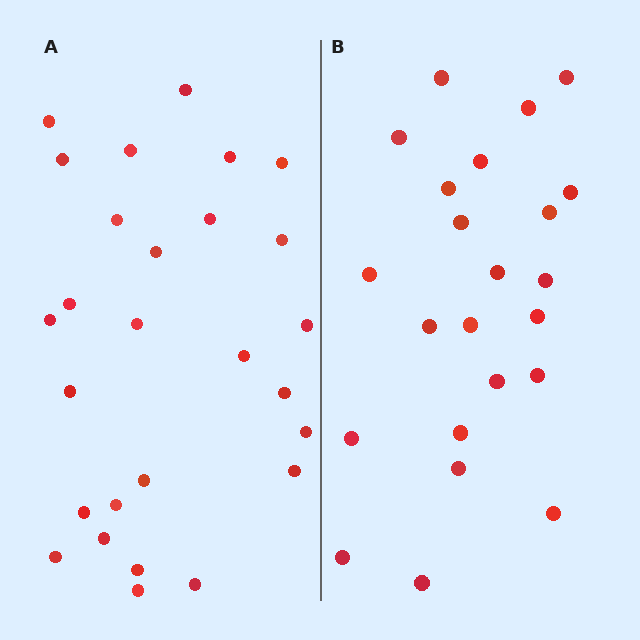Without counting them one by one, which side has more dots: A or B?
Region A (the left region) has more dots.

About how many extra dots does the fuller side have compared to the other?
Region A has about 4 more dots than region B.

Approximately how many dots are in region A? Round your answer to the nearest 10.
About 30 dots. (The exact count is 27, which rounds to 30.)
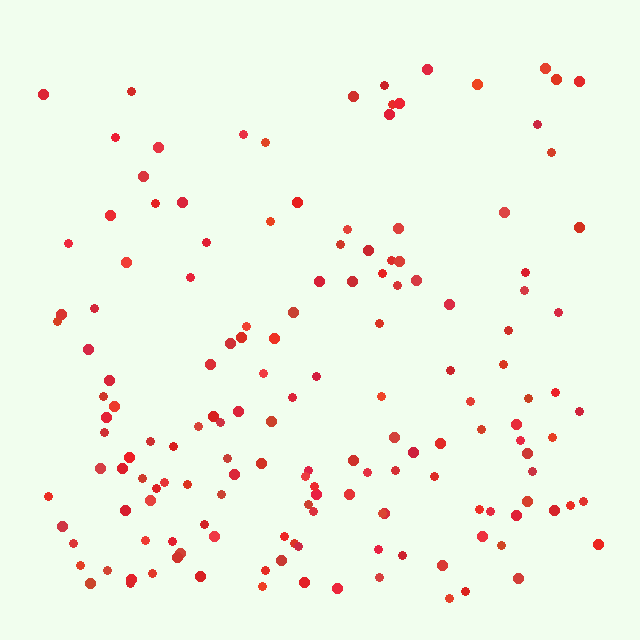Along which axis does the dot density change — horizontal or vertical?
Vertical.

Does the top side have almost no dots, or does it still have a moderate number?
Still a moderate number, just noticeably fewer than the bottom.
=-=-=
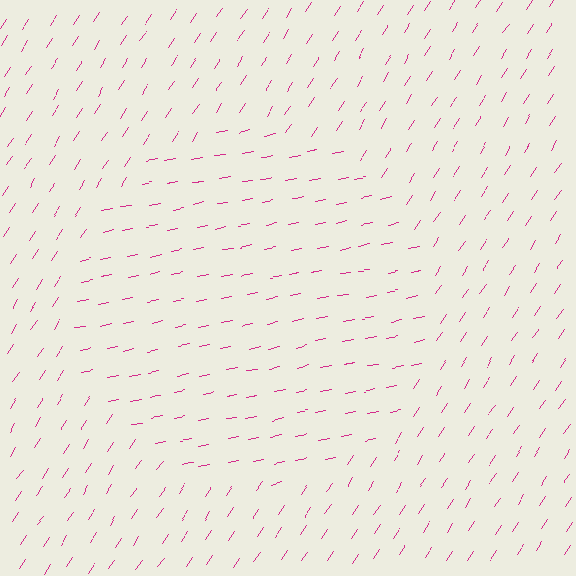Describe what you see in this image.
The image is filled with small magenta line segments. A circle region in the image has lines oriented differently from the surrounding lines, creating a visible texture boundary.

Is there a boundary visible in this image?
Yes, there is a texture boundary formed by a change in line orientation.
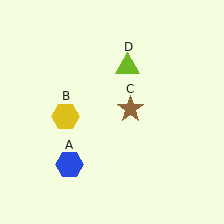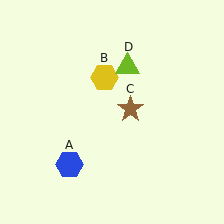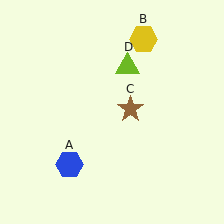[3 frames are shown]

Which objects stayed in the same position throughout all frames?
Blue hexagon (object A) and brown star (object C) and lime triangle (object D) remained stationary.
=-=-=
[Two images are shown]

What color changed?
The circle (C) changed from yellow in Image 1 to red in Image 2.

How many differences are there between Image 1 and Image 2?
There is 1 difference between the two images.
=-=-=
→ **The task**: Copy nothing but the lines above that run from the one with "Describe what you see in this image." to the one with "[3 frames are shown]", ends included; pictures stay out.

→ **Complete response**:
Describe what you see in this image.
The image is filled with small magenta line segments. A circle region in the image has lines oriented differently from the surrounding lines, creating a visible texture boundary.

Is there a boundary visible in this image?
Yes, there is a texture boundary formed by a change in line orientation.
[3 frames are shown]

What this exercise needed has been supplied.